— Work request —
For the entries below, return the line holding "Is shape C oriented" together with all lines after it, unchanged, and leave every picture out.

□ □ □ □ □

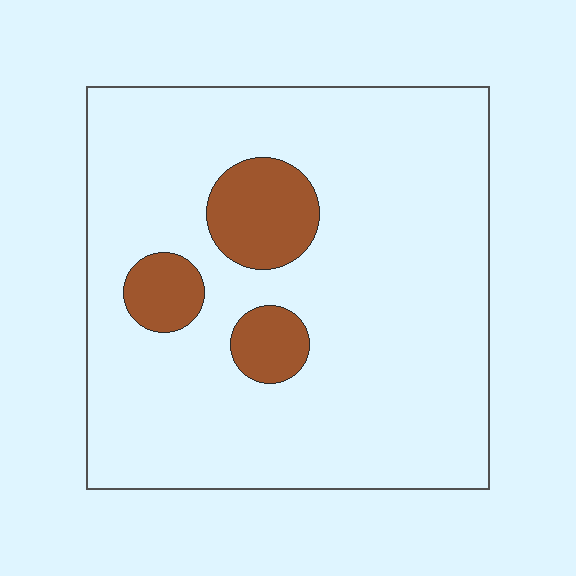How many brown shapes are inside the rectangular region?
3.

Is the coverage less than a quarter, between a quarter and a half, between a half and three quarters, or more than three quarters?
Less than a quarter.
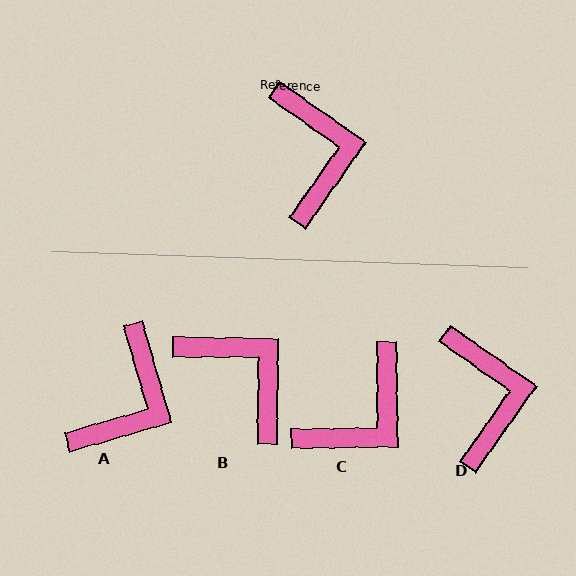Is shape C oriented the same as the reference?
No, it is off by about 54 degrees.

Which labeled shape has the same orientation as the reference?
D.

□ □ □ □ □

— Task answer —
Is shape C oriented the same as the reference?
No, it is off by about 54 degrees.

Which labeled shape has the same orientation as the reference?
D.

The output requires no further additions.